== What the task asks ==
Set every record down verbatim and omit the pictures.

(Generated shape exercises)
★ ★ ★ ★

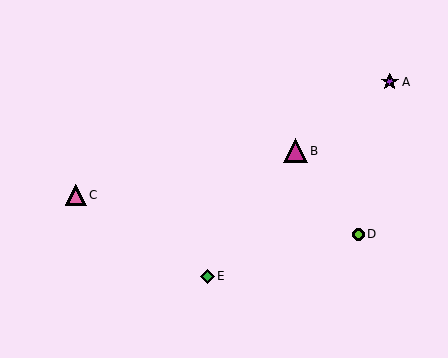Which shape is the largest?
The magenta triangle (labeled B) is the largest.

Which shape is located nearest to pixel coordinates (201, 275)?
The green diamond (labeled E) at (208, 276) is nearest to that location.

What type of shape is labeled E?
Shape E is a green diamond.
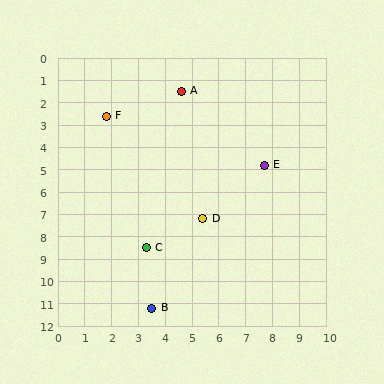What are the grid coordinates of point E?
Point E is at approximately (7.7, 4.8).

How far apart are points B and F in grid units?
Points B and F are about 8.8 grid units apart.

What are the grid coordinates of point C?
Point C is at approximately (3.3, 8.5).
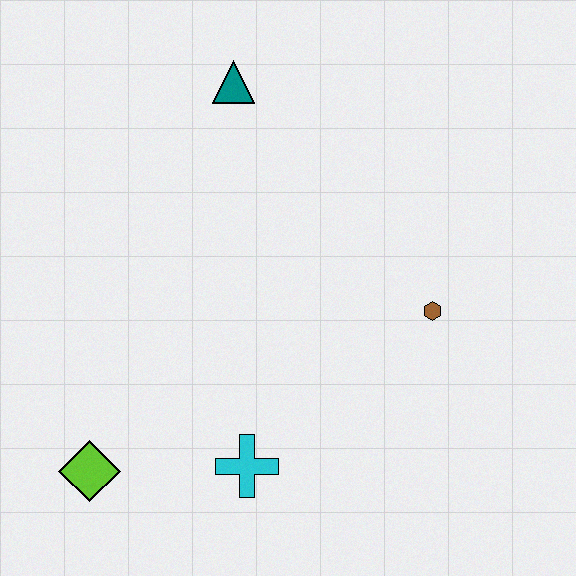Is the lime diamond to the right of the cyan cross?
No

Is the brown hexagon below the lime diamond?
No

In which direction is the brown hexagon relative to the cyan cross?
The brown hexagon is to the right of the cyan cross.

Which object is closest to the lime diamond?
The cyan cross is closest to the lime diamond.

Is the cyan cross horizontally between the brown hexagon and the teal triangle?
Yes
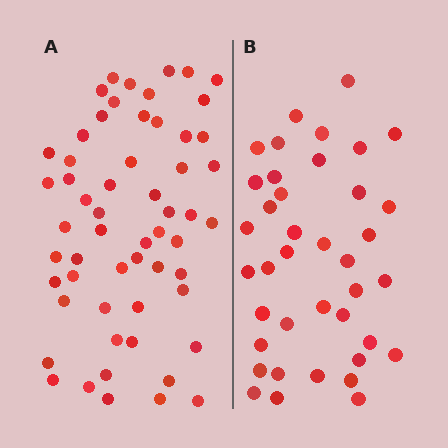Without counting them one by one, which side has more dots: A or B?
Region A (the left region) has more dots.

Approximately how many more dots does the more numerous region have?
Region A has approximately 20 more dots than region B.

★ ★ ★ ★

== Exercise response ==
Which shape is the largest?
The magenta triangle (labeled B) is the largest.

Which shape is located nearest to pixel coordinates (201, 275)?
The green diamond (labeled E) at (208, 276) is nearest to that location.

What type of shape is labeled E?
Shape E is a green diamond.
What are the grid coordinates of point E?
Point E is at approximately (7.7, 4.8).

How far apart are points B and F in grid units?
Points B and F are about 8.8 grid units apart.

What are the grid coordinates of point C?
Point C is at approximately (3.3, 8.5).
Is the lime diamond to the right of the cyan cross?
No

Is the brown hexagon below the lime diamond?
No

In which direction is the brown hexagon relative to the cyan cross?
The brown hexagon is to the right of the cyan cross.

Which object is closest to the lime diamond?
The cyan cross is closest to the lime diamond.

Is the cyan cross horizontally between the brown hexagon and the teal triangle?
Yes
Without counting them one by one, which side has more dots: A or B?
Region A (the left region) has more dots.

Approximately how many more dots does the more numerous region have?
Region A has approximately 20 more dots than region B.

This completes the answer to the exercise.